== Written exercise ==
Quote exactly the lines from the one with "How would you group these items by color?" to the end of the data, both included; omit the pictures.

begin Material provided

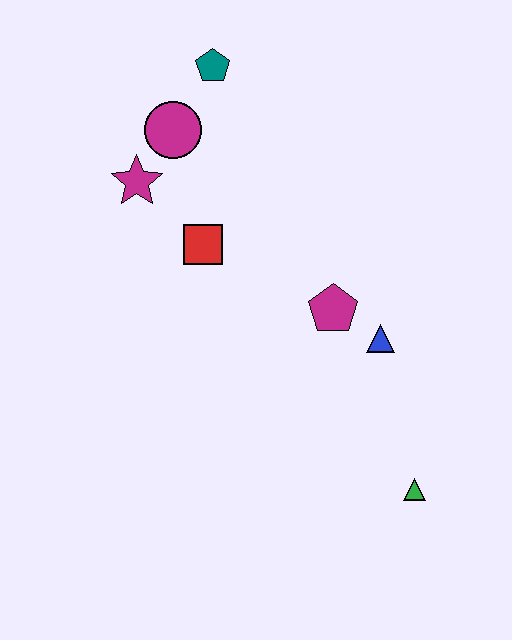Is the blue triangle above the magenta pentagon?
No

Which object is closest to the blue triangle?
The magenta pentagon is closest to the blue triangle.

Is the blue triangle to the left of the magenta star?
No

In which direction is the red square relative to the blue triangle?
The red square is to the left of the blue triangle.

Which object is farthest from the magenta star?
The green triangle is farthest from the magenta star.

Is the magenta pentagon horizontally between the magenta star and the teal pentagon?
No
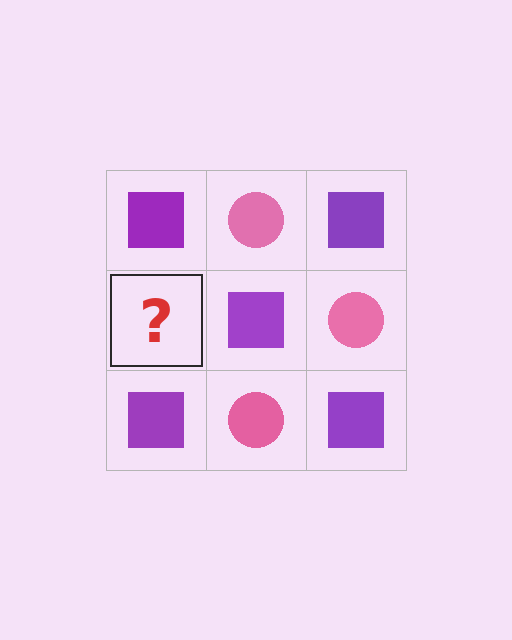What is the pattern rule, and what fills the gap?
The rule is that it alternates purple square and pink circle in a checkerboard pattern. The gap should be filled with a pink circle.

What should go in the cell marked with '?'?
The missing cell should contain a pink circle.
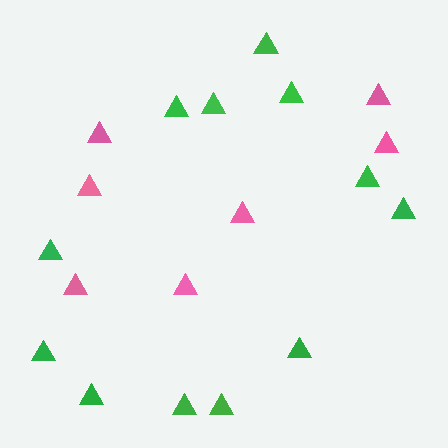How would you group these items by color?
There are 2 groups: one group of pink triangles (7) and one group of green triangles (12).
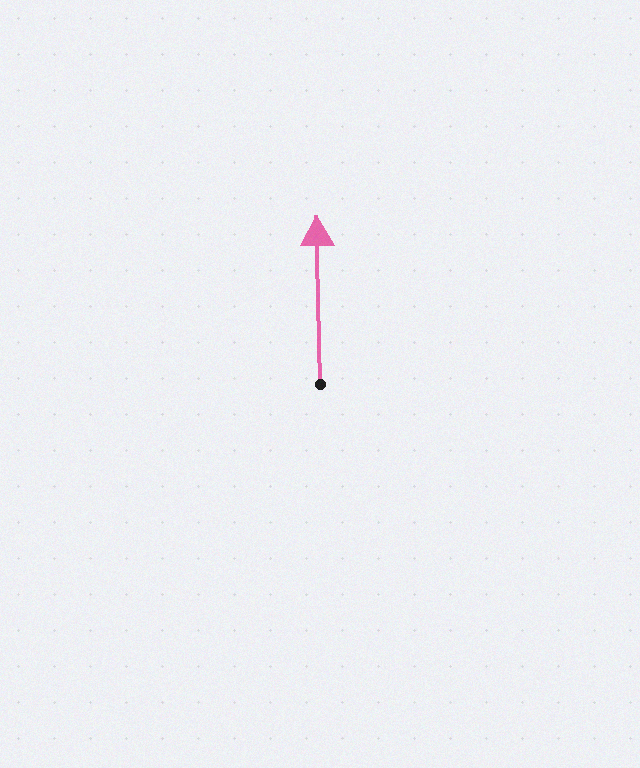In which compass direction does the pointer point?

end Material provided

== Task response ==
How would you group these items by color?
There are 2 groups: one group of pink triangles (7) and one group of green triangles (12).
In which compass direction does the pointer point?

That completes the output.